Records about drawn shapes
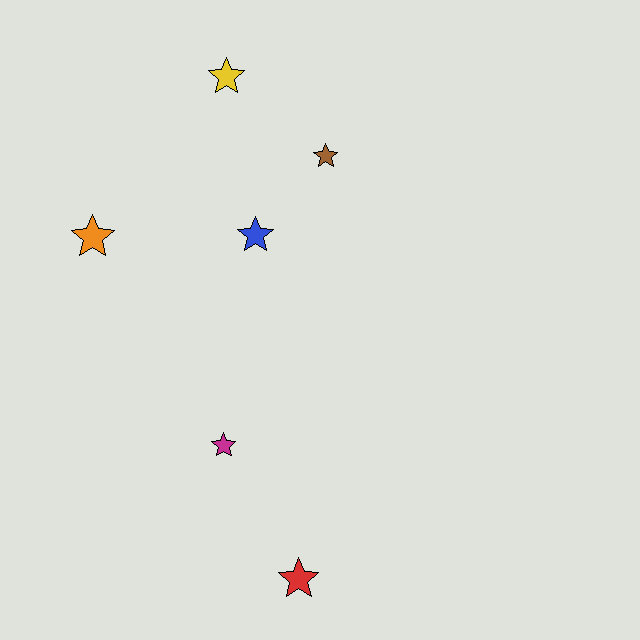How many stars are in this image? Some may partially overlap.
There are 6 stars.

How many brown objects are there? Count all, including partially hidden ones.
There is 1 brown object.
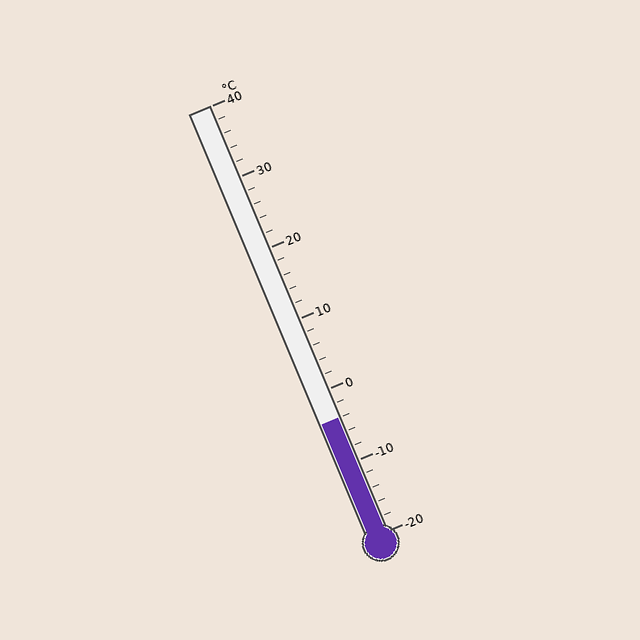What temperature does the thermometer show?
The thermometer shows approximately -4°C.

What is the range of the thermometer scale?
The thermometer scale ranges from -20°C to 40°C.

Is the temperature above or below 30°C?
The temperature is below 30°C.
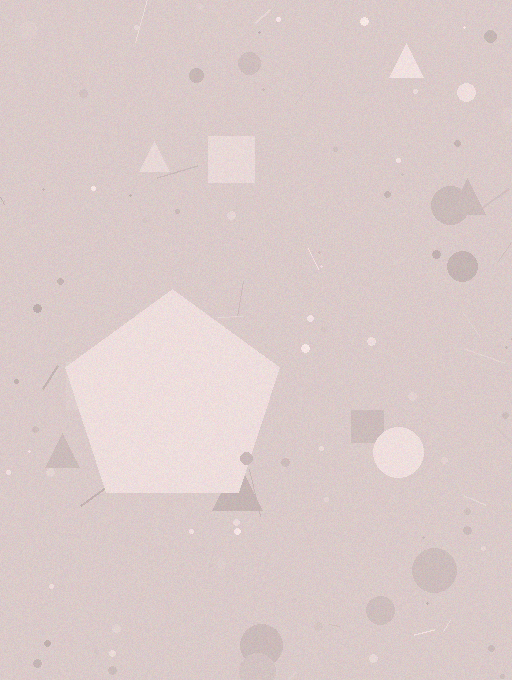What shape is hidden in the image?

GIVEN EXERCISE: Leave every image out, and retype the material exactly.

FINAL RESULT:
How many stars are in this image? Some may partially overlap.
There are 6 stars.

How many brown objects are there? Count all, including partially hidden ones.
There is 1 brown object.
What temperature does the thermometer show?
The thermometer shows approximately -4°C.

What is the range of the thermometer scale?
The thermometer scale ranges from -20°C to 40°C.

Is the temperature above or below 30°C?
The temperature is below 30°C.
What shape is hidden in the image?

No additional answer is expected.